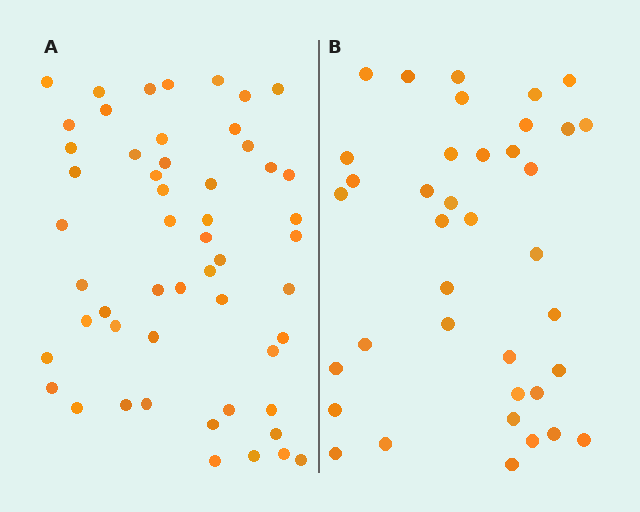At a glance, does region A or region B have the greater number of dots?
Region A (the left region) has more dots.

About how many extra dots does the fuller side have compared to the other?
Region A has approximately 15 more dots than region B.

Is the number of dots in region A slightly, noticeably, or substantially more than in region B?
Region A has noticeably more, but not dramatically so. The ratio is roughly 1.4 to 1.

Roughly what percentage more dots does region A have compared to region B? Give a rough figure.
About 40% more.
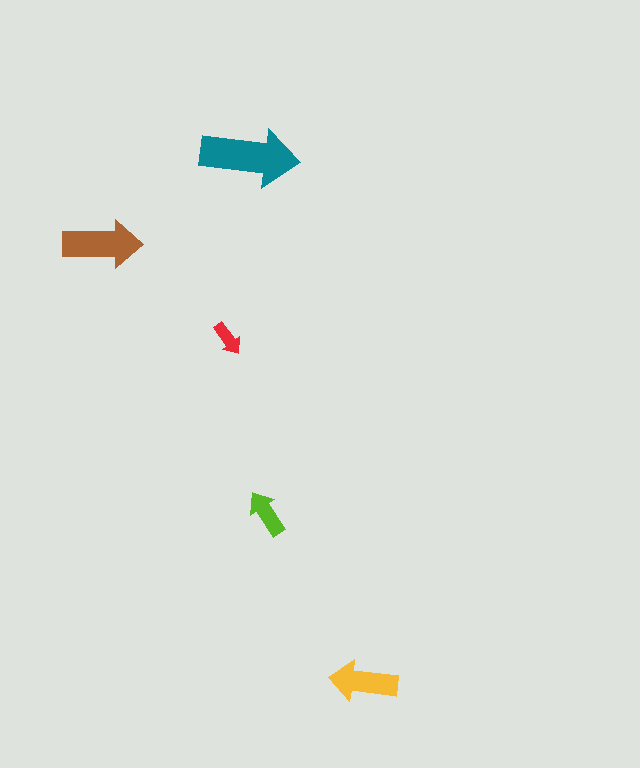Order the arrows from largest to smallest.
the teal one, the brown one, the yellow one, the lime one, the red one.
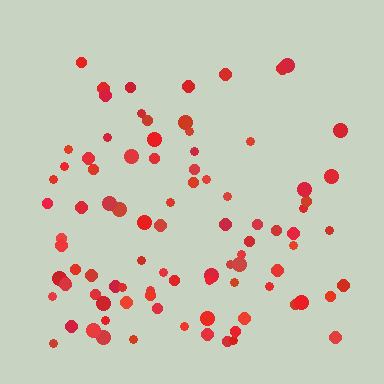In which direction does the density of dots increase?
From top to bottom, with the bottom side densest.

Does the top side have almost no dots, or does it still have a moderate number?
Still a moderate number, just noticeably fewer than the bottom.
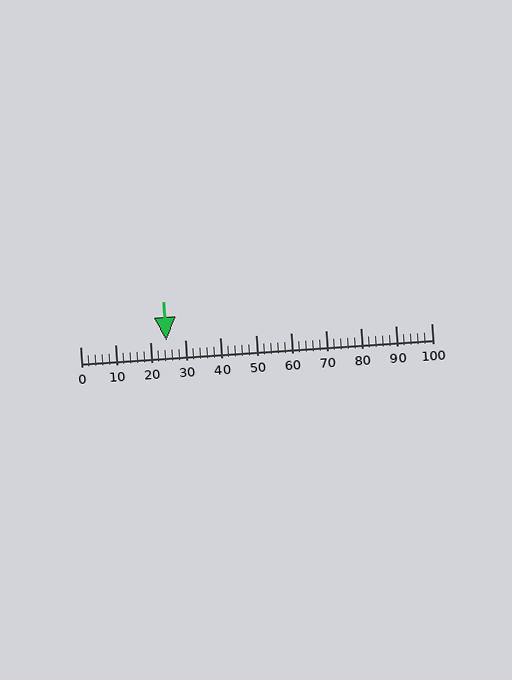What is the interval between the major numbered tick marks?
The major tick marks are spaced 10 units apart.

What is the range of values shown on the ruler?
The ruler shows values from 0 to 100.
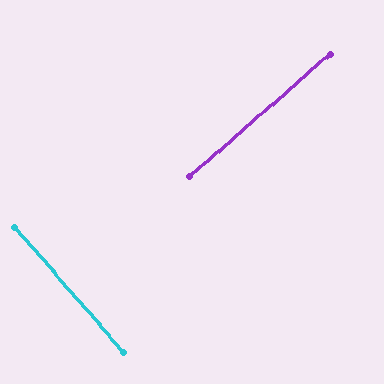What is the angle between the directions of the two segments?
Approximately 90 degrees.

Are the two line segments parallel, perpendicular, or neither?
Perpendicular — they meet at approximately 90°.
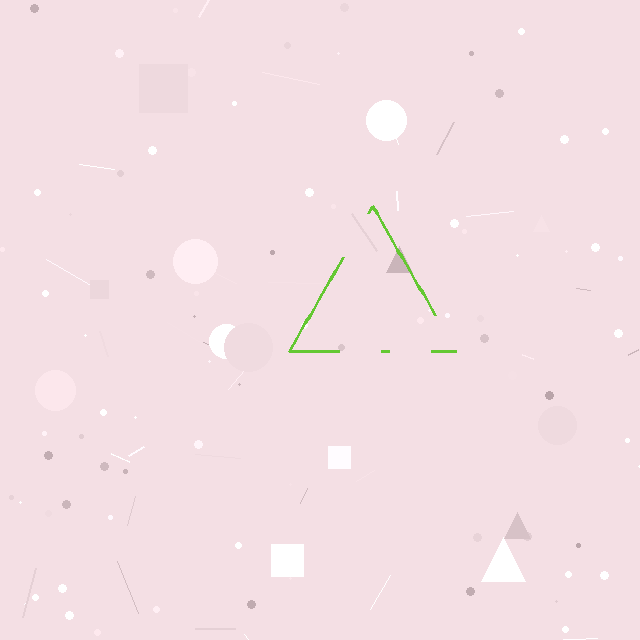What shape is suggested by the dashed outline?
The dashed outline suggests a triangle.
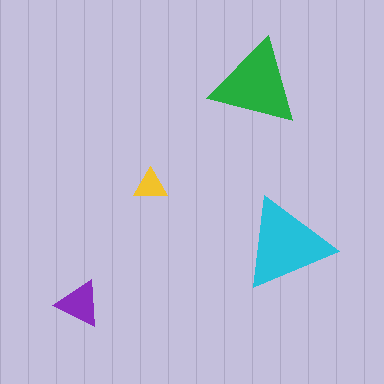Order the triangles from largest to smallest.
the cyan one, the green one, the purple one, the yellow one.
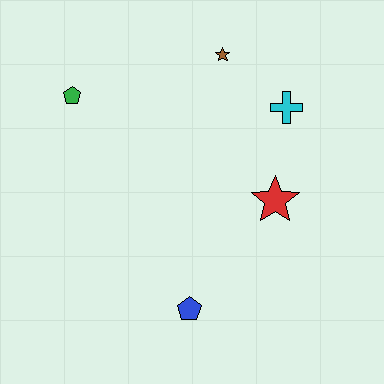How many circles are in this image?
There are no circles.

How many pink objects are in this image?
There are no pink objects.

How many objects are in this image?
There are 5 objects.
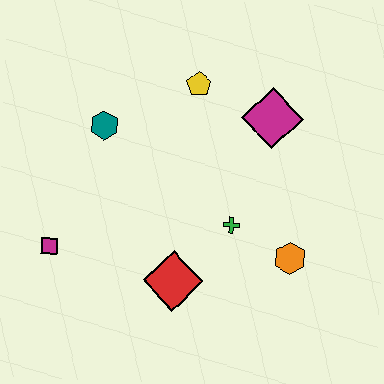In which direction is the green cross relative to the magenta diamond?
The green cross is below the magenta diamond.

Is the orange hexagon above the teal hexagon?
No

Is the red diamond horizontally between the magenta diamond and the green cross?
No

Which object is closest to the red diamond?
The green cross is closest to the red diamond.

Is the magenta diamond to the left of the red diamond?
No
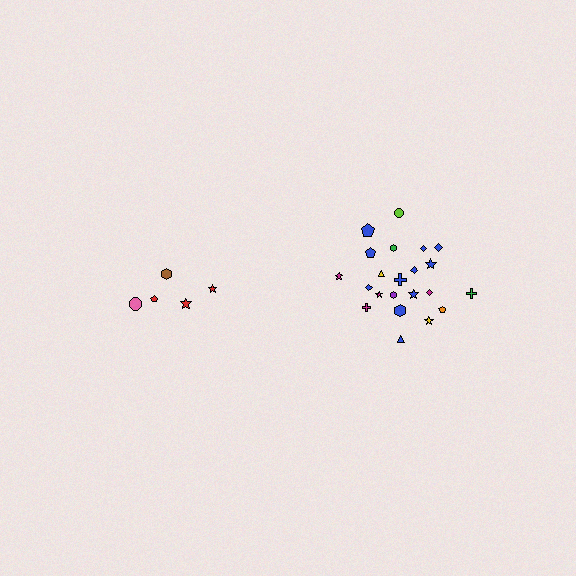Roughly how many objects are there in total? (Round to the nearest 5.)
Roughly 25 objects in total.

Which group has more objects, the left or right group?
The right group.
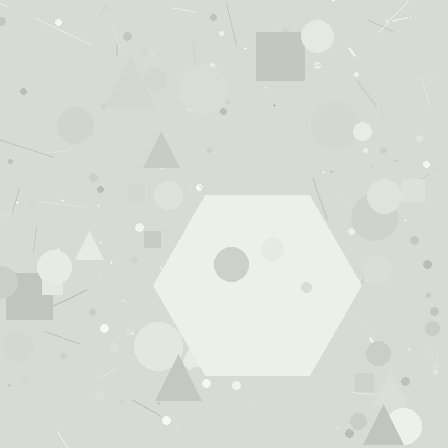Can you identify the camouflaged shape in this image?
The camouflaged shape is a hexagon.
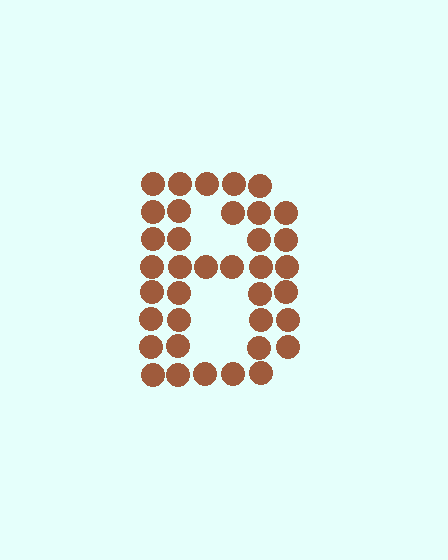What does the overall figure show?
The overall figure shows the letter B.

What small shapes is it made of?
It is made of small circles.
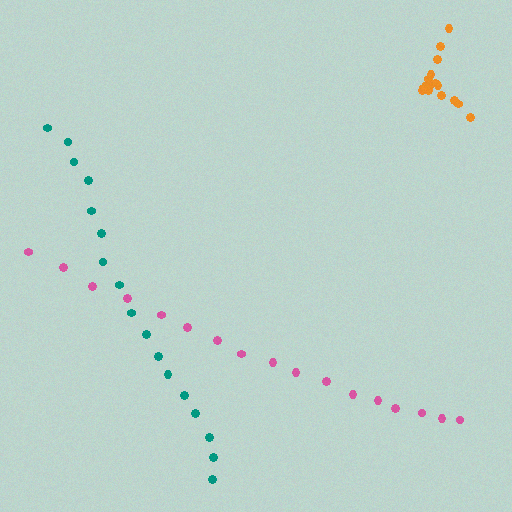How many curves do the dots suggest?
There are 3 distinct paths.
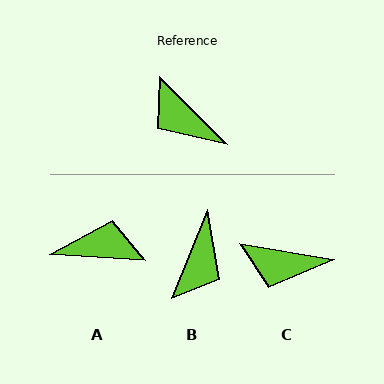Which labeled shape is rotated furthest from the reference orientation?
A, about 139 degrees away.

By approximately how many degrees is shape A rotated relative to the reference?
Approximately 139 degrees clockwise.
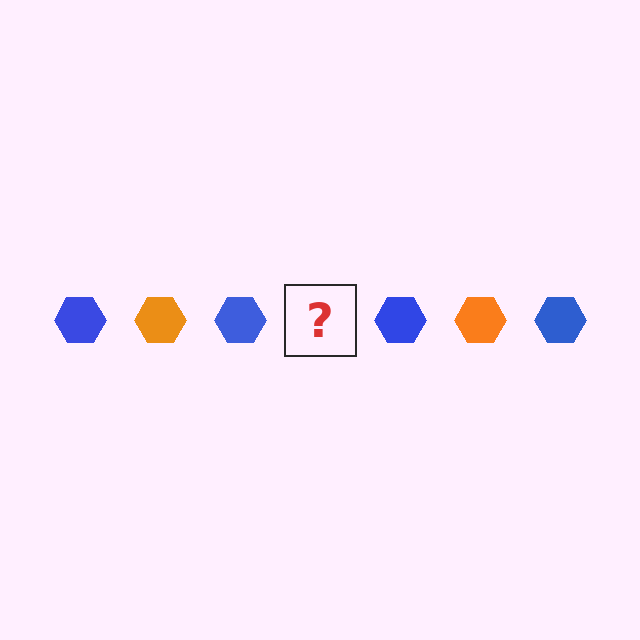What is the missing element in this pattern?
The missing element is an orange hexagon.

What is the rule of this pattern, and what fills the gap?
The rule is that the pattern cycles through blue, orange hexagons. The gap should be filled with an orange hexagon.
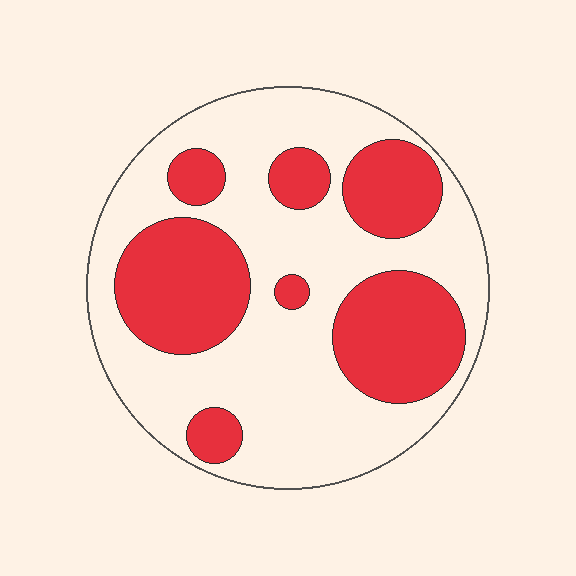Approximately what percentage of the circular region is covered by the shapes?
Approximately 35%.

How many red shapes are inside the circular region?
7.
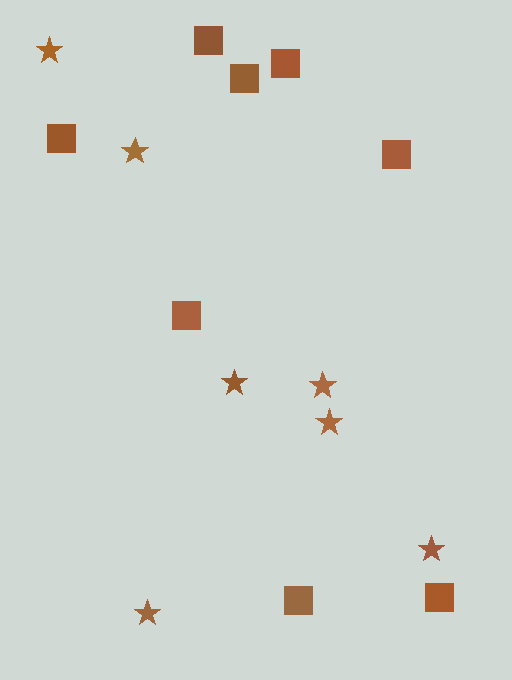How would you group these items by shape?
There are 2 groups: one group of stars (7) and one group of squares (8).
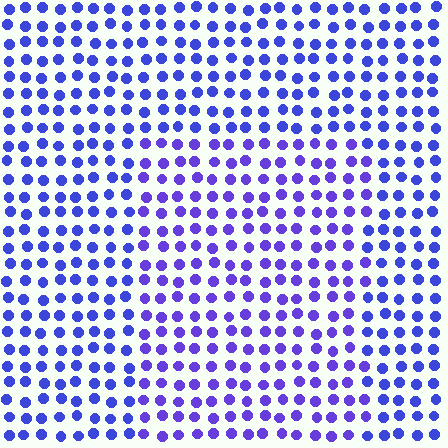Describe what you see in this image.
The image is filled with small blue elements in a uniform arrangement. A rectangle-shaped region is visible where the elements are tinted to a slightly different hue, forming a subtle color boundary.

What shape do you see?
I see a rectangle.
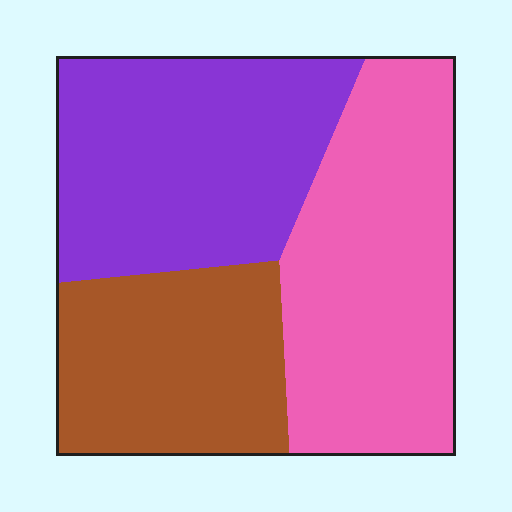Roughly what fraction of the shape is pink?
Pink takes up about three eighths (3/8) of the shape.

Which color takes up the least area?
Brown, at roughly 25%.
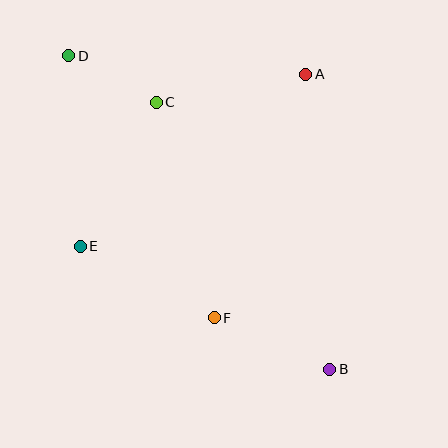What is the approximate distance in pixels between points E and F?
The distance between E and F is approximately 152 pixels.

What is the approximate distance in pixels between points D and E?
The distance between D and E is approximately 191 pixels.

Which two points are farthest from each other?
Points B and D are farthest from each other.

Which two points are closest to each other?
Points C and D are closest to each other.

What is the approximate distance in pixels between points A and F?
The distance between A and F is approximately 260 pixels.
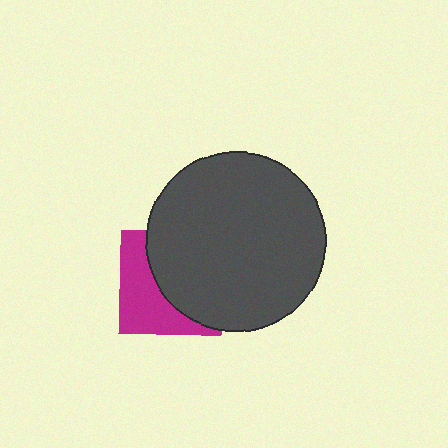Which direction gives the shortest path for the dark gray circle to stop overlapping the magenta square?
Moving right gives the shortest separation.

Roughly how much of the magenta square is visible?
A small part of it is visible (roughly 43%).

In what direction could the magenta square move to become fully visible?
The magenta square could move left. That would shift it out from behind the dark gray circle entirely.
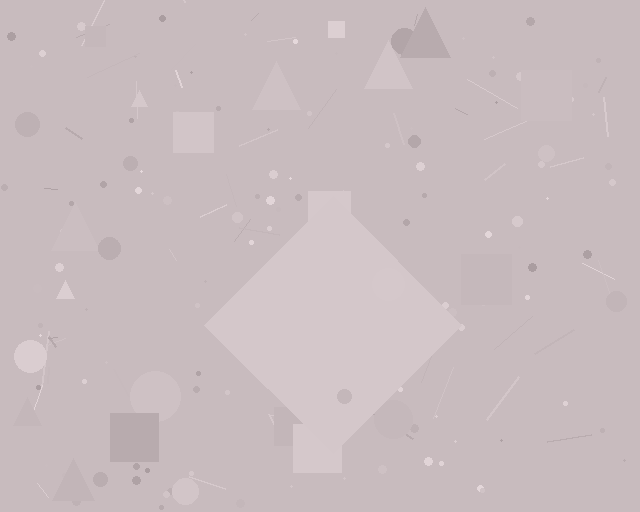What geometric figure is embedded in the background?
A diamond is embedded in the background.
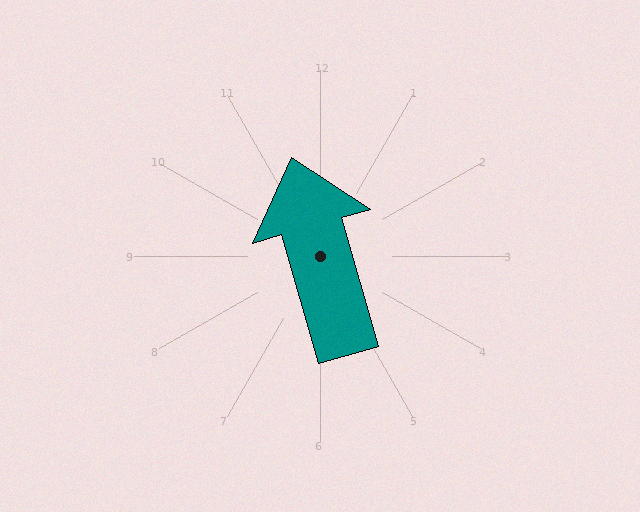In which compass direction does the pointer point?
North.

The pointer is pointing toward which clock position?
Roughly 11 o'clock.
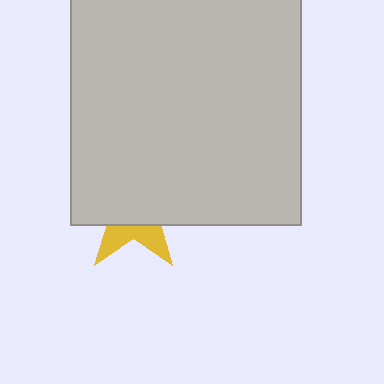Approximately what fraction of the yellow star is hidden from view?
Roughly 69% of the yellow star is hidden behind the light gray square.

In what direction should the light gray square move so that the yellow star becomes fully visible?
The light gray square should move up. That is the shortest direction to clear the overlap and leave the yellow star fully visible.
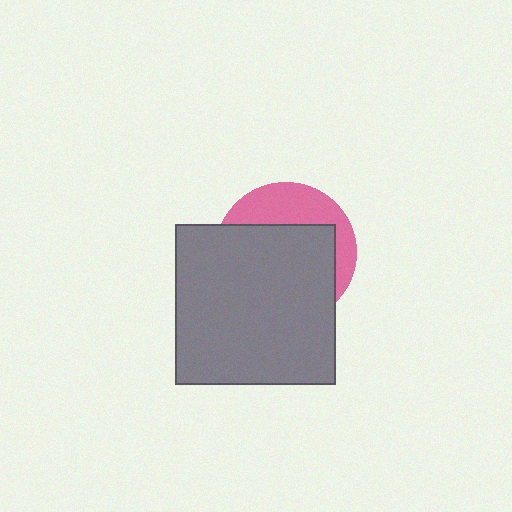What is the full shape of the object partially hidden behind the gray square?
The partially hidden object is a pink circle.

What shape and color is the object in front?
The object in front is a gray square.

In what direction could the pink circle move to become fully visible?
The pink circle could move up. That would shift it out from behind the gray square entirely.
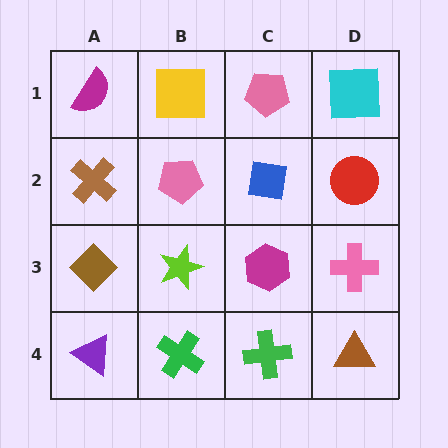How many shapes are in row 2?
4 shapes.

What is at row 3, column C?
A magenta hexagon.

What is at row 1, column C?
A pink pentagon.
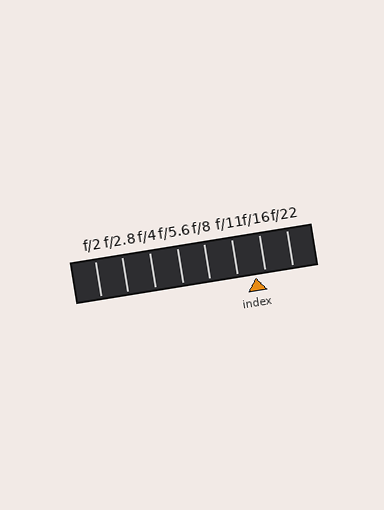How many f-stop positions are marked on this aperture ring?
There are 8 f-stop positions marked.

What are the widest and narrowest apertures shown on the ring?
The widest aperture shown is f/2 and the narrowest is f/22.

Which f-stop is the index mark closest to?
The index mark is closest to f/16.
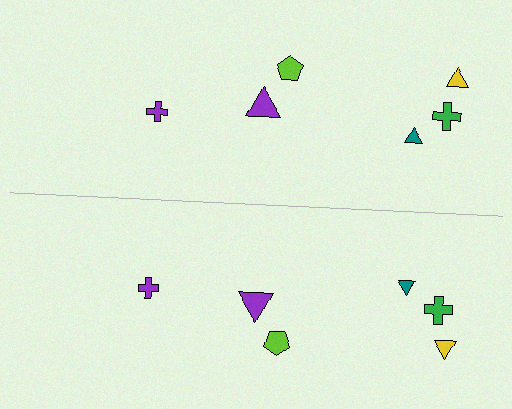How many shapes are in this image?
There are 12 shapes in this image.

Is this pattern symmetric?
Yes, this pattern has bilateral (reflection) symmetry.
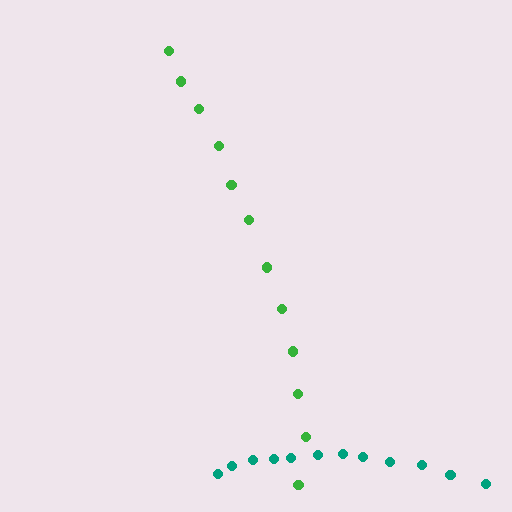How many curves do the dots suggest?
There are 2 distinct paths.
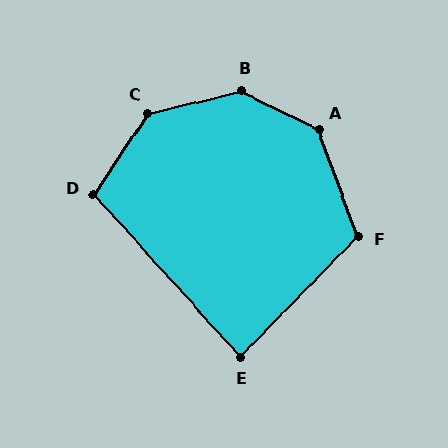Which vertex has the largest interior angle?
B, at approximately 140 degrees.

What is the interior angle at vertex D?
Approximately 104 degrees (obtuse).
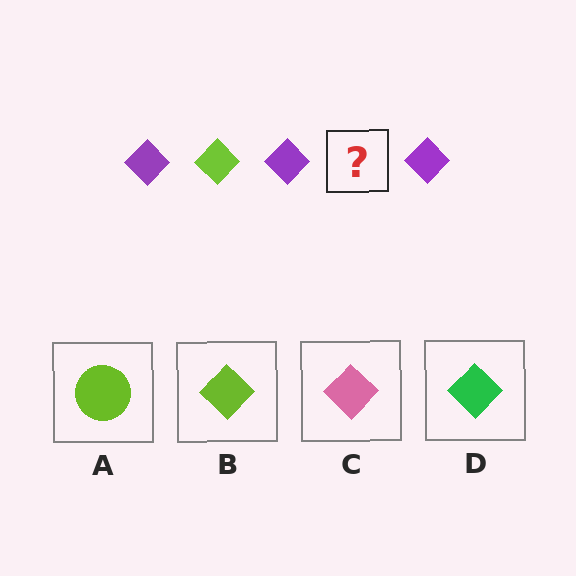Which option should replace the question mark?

──────────

### Exercise directions
Return verbatim every line from the line containing "Is this pattern symmetric?" to the last line of the entries above, inclusive, and leave out the pictures.

### Exercise output
Is this pattern symmetric?
Yes, this pattern has bilateral (reflection) symmetry.
How many curves do the dots suggest?
There are 2 distinct paths.
Which vertex has the largest interior angle?
B, at approximately 140 degrees.

What is the interior angle at vertex D?
Approximately 104 degrees (obtuse).
Which option should replace the question mark?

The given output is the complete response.